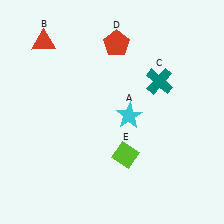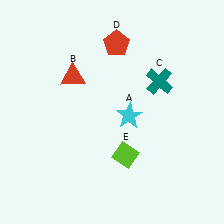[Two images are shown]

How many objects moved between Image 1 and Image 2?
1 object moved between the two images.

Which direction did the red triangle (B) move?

...

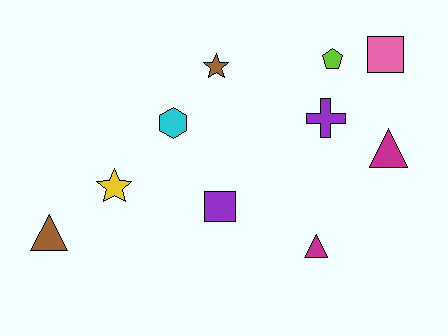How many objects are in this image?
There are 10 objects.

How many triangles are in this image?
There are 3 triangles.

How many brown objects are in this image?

=== WORK TO DO ===
Above are the records; from them, give again exactly the lines from the one containing "How many objects moved" through the one containing "Which direction did", both included.

=== RESULT FOR THIS TASK ===
How many objects moved between Image 1 and Image 2?
1 object moved between the two images.

Which direction did the red triangle (B) move?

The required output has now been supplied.